Dataset entries:

'''

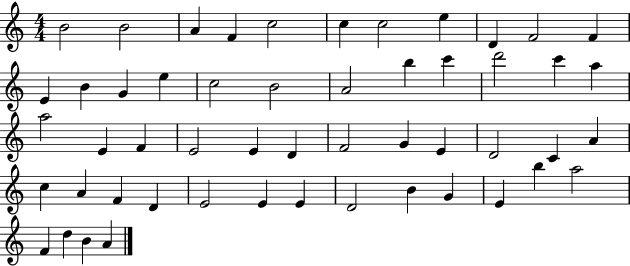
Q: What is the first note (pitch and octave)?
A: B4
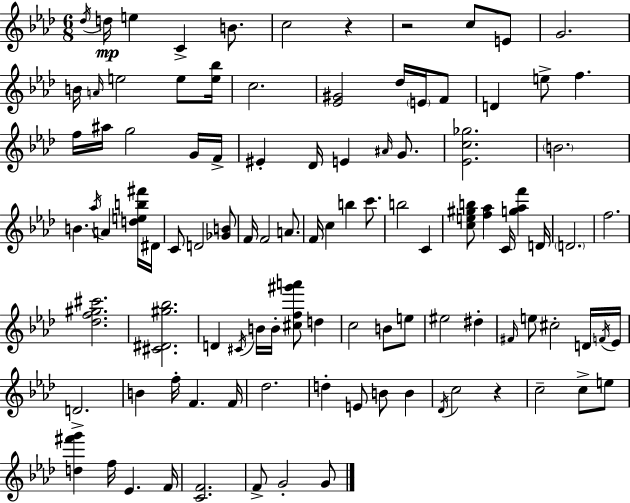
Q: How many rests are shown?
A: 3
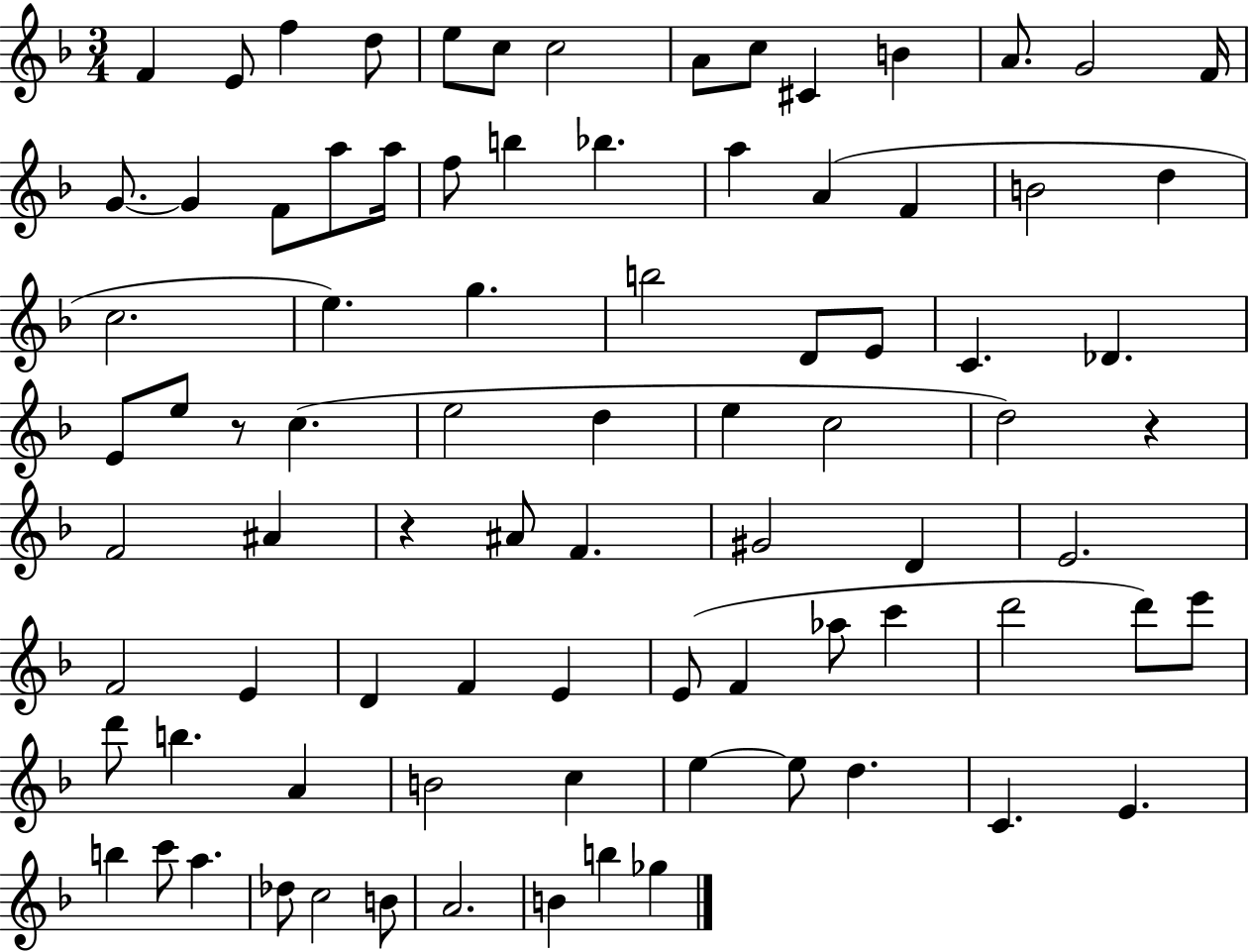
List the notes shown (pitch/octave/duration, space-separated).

'''

• GIVEN REQUEST:
Lay out every line of the entries above as a JSON list of strings, one string per line, with blank lines left out. Leave the pictures out of your answer.

• FULL SOLUTION:
[
  "Q: What is the first note (pitch and octave)?",
  "A: B4",
  "Q: How many rests are shown?",
  "A: 3",
  "List the notes shown (pitch/octave/duration, space-separated)."
]